- **WORK REQUIRED**
Leaving out all images, write out the records that follow exactly.

- **Rendered shape question records**
— start —
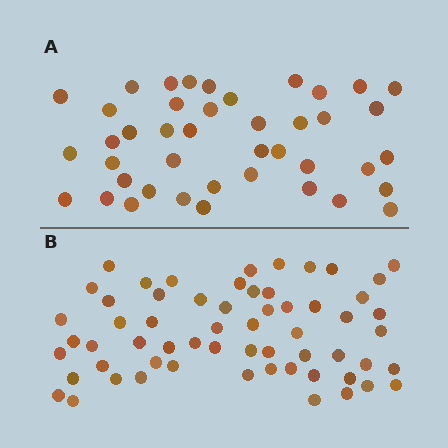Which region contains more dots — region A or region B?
Region B (the bottom region) has more dots.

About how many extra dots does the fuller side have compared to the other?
Region B has approximately 20 more dots than region A.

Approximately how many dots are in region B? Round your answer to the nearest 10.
About 60 dots.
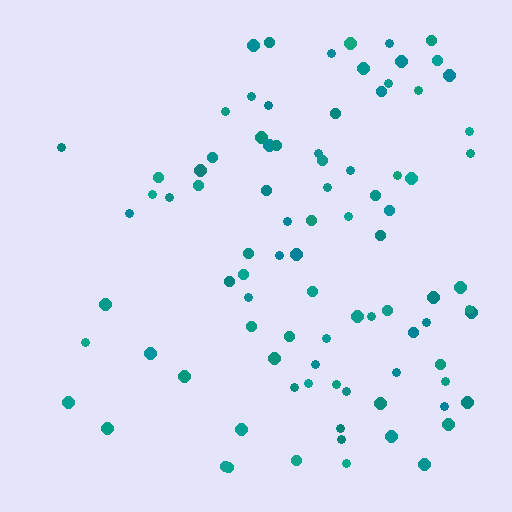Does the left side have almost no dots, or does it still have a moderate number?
Still a moderate number, just noticeably fewer than the right.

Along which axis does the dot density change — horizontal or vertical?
Horizontal.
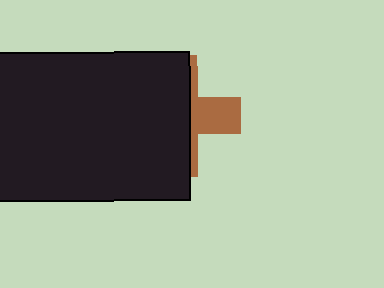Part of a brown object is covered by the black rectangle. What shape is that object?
It is a cross.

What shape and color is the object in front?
The object in front is a black rectangle.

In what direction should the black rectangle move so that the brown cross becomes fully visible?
The black rectangle should move left. That is the shortest direction to clear the overlap and leave the brown cross fully visible.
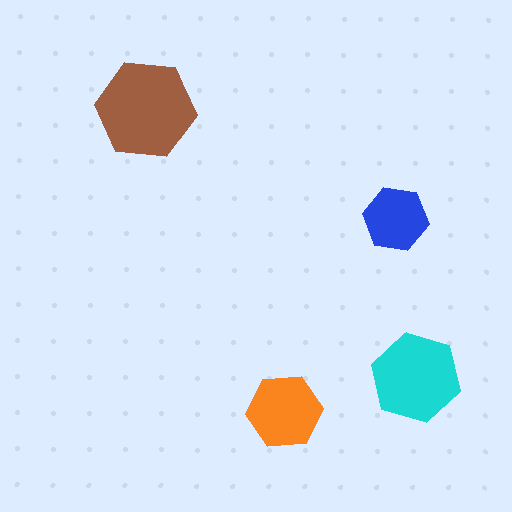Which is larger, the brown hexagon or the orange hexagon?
The brown one.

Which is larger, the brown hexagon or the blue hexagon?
The brown one.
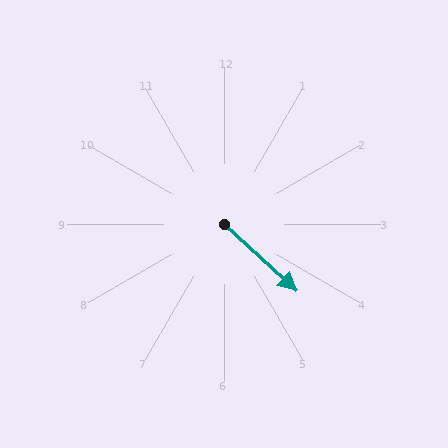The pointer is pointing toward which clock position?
Roughly 4 o'clock.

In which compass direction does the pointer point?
Southeast.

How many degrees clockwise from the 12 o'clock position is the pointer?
Approximately 133 degrees.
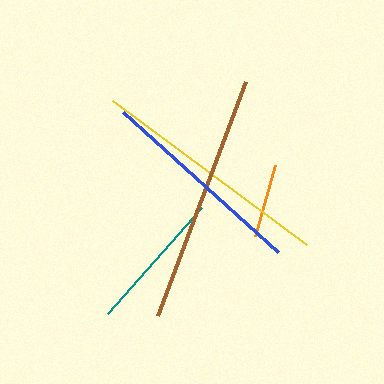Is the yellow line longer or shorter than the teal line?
The yellow line is longer than the teal line.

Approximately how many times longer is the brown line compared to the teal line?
The brown line is approximately 1.8 times the length of the teal line.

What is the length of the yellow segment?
The yellow segment is approximately 241 pixels long.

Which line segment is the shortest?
The orange line is the shortest at approximately 74 pixels.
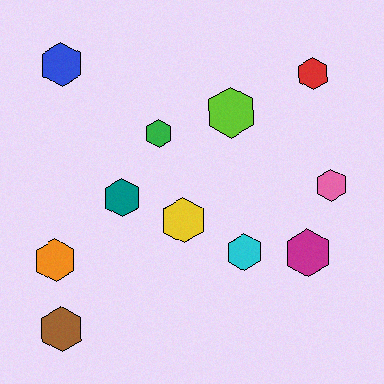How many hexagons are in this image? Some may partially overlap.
There are 11 hexagons.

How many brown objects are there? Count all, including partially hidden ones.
There is 1 brown object.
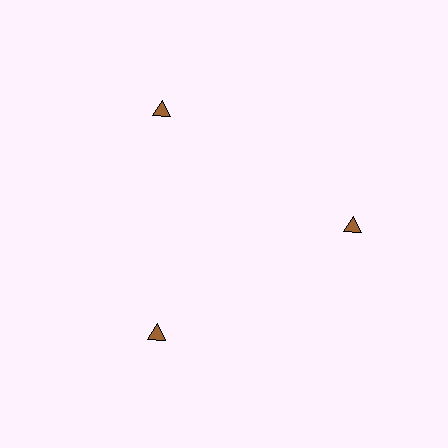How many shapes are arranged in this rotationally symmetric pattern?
There are 3 shapes, arranged in 3 groups of 1.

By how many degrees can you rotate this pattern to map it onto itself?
The pattern maps onto itself every 120 degrees of rotation.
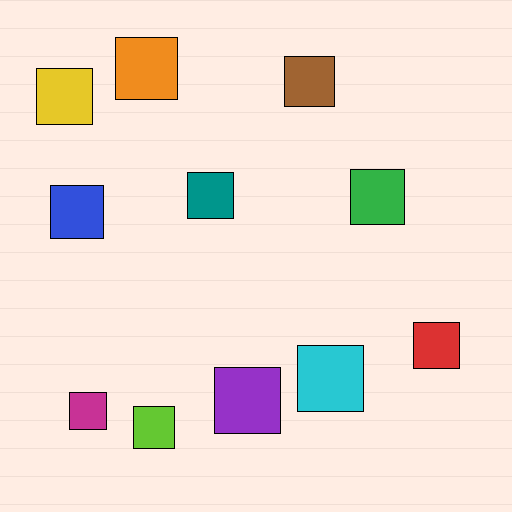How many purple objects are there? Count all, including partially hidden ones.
There is 1 purple object.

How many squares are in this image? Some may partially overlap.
There are 11 squares.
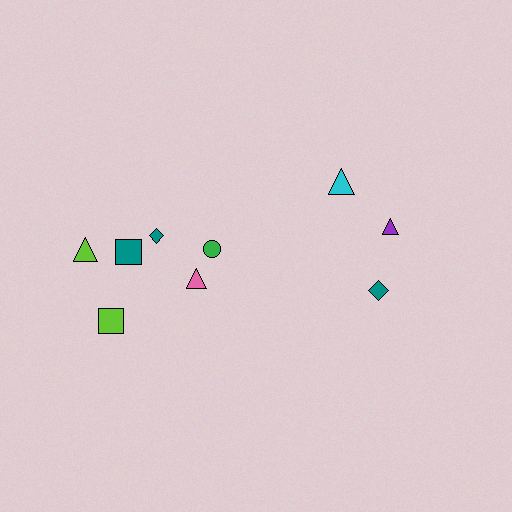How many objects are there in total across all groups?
There are 9 objects.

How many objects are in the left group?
There are 6 objects.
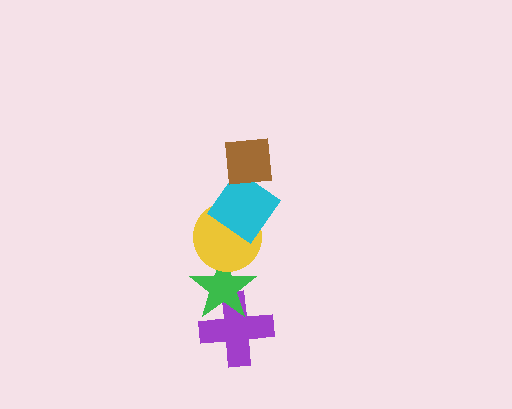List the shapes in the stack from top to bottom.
From top to bottom: the brown square, the cyan diamond, the yellow circle, the green star, the purple cross.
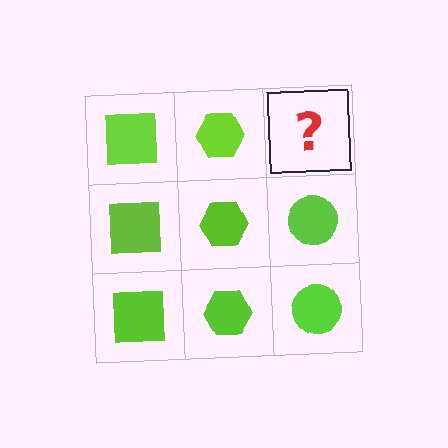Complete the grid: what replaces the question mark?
The question mark should be replaced with a lime circle.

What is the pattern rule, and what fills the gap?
The rule is that each column has a consistent shape. The gap should be filled with a lime circle.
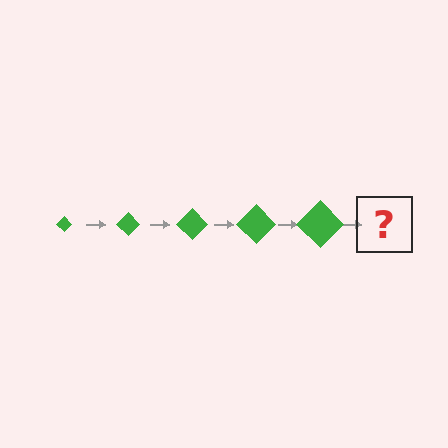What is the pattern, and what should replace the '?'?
The pattern is that the diamond gets progressively larger each step. The '?' should be a green diamond, larger than the previous one.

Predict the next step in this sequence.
The next step is a green diamond, larger than the previous one.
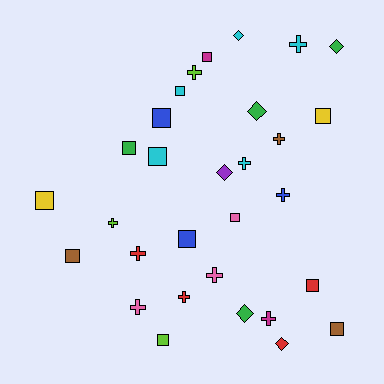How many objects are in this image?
There are 30 objects.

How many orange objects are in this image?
There are no orange objects.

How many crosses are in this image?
There are 11 crosses.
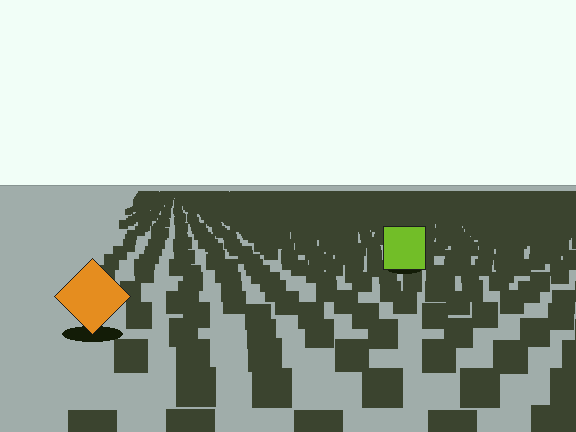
— end —
- **EXPECTED OUTPUT**
Which region contains more dots — region A or region B?
Region B (the bottom region) has more dots.

About how many extra dots does the fuller side have compared to the other?
Region B has approximately 20 more dots than region A.

Approximately how many dots are in region B? Round your answer to the nearest 10.
About 60 dots.
Does the left side have almost no dots, or does it still have a moderate number?
Still a moderate number, just noticeably fewer than the right.

Along which axis does the dot density change — horizontal or vertical?
Horizontal.
Part of a brown object is covered by the black rectangle. What shape is that object?
It is a cross.

What shape and color is the object in front?
The object in front is a black rectangle.

In what direction should the black rectangle move so that the brown cross becomes fully visible?
The black rectangle should move left. That is the shortest direction to clear the overlap and leave the brown cross fully visible.
Which is larger, the brown hexagon or the orange hexagon?
The brown one.

Which is larger, the brown hexagon or the blue hexagon?
The brown one.
The pointer is pointing toward which clock position?
Roughly 4 o'clock.

In which compass direction does the pointer point?
Southeast.

How many degrees clockwise from the 12 o'clock position is the pointer?
Approximately 133 degrees.
Is the yellow line longer or shorter than the teal line?
The yellow line is longer than the teal line.

Approximately how many times longer is the brown line compared to the teal line?
The brown line is approximately 1.8 times the length of the teal line.

What is the length of the yellow segment?
The yellow segment is approximately 241 pixels long.

Which line segment is the shortest?
The orange line is the shortest at approximately 74 pixels.
How many hexagons are in this image? Some may partially overlap.
There are 11 hexagons.

How many brown objects are there? Count all, including partially hidden ones.
There is 1 brown object.
How many shapes are arranged in this rotationally symmetric pattern?
There are 3 shapes, arranged in 3 groups of 1.

By how many degrees can you rotate this pattern to map it onto itself?
The pattern maps onto itself every 120 degrees of rotation.
How many purple objects are there? Count all, including partially hidden ones.
There is 1 purple object.

How many squares are in this image? Some may partially overlap.
There are 11 squares.
How many objects are there in total across all groups?
There are 9 objects.

How many objects are in the left group?
There are 6 objects.
List the shapes in the stack from top to bottom.
From top to bottom: the brown square, the cyan diamond, the yellow circle, the green star, the purple cross.
Complete the grid: what replaces the question mark?
The question mark should be replaced with a lime circle.

What is the pattern rule, and what fills the gap?
The rule is that each column has a consistent shape. The gap should be filled with a lime circle.
What is the pattern, and what should replace the '?'?
The pattern is that the diamond gets progressively larger each step. The '?' should be a green diamond, larger than the previous one.

Predict the next step in this sequence.
The next step is a green diamond, larger than the previous one.
How many objects are in this image?
There are 30 objects.

How many orange objects are in this image?
There are no orange objects.

How many crosses are in this image?
There are 11 crosses.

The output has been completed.